======== SUPPLIED MATERIAL ========
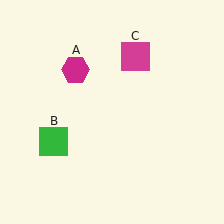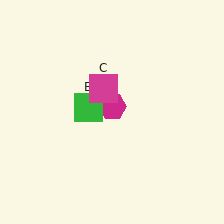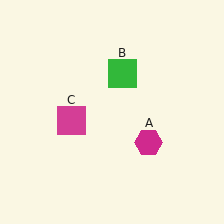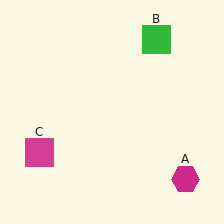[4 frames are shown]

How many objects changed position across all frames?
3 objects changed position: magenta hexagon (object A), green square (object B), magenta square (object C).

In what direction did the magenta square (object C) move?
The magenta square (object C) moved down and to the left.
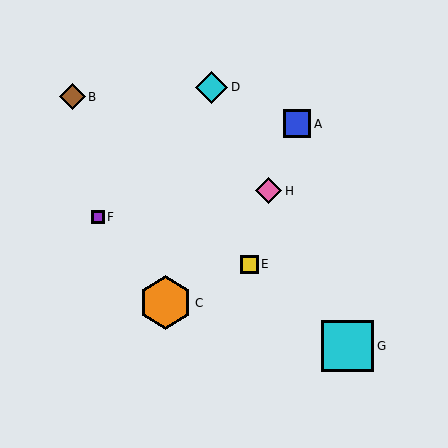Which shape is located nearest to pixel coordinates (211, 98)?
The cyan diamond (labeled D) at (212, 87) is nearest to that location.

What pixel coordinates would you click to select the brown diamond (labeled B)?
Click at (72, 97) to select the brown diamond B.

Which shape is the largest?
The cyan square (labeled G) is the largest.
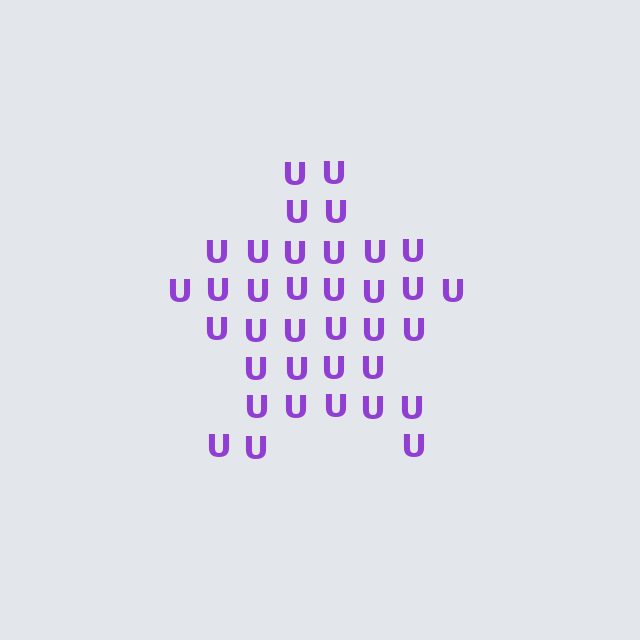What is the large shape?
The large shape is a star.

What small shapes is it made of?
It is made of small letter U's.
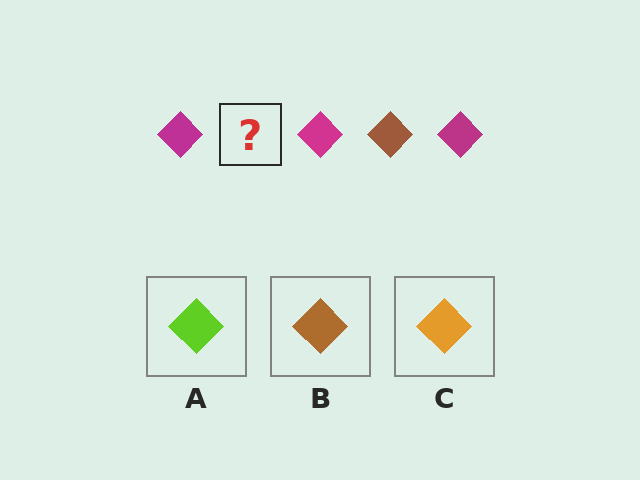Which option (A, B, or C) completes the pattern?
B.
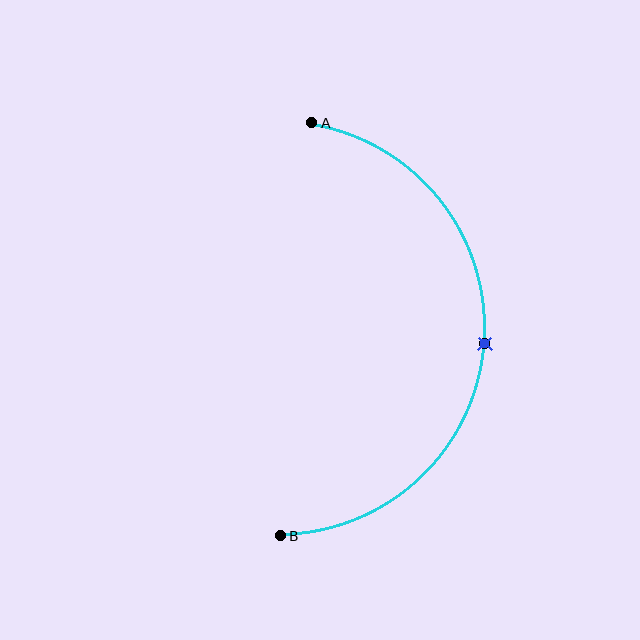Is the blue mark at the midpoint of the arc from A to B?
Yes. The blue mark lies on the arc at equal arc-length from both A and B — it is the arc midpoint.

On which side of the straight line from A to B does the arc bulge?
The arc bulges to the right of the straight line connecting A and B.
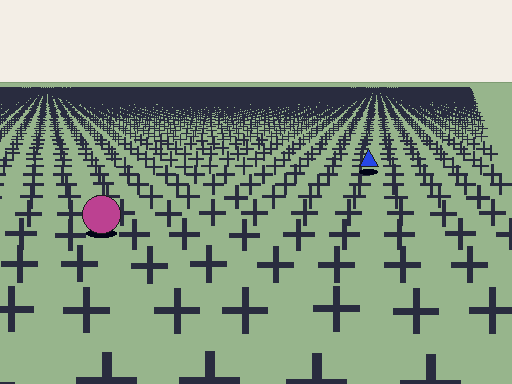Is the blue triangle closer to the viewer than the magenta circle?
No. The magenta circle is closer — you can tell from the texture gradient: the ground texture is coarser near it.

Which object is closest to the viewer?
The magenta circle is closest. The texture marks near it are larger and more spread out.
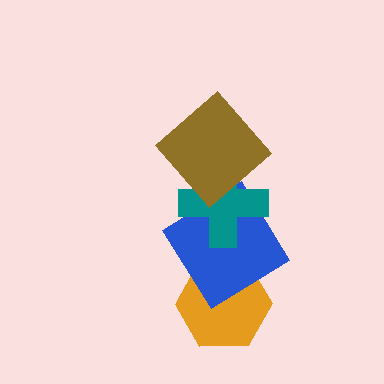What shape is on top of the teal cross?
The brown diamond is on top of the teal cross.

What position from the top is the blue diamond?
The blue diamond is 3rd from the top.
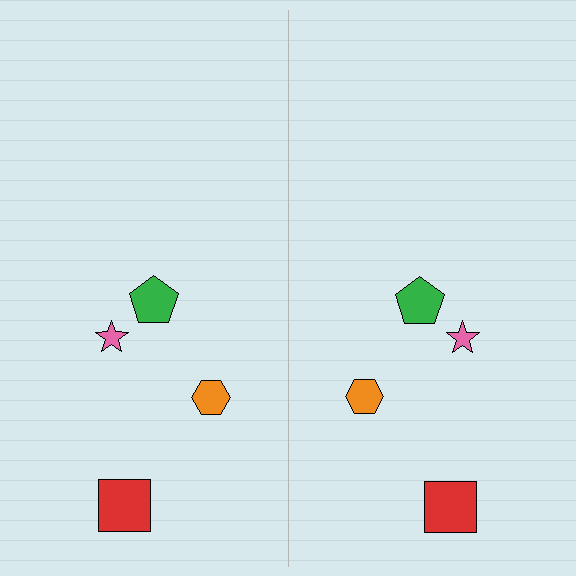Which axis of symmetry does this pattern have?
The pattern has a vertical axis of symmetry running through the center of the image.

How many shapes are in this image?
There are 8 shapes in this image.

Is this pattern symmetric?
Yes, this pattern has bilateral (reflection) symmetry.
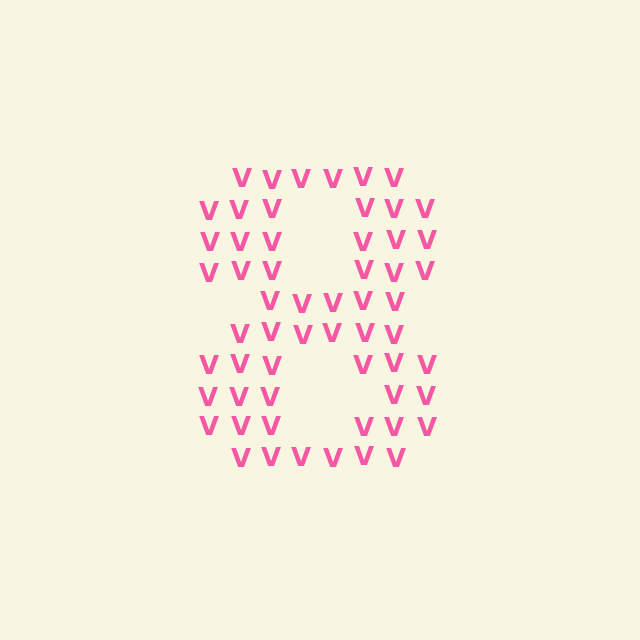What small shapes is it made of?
========
### INSTRUCTIONS FOR THE TASK
Exactly as written, set down the lines from the line holding "How many shapes are in this image?" to the last line of the data, both ends included, pictures excluded.

### RESULT OF THE EXERCISE
How many shapes are in this image?
There are 8 shapes in this image.

Is this pattern symmetric?
Yes, this pattern has bilateral (reflection) symmetry.
What small shapes is it made of?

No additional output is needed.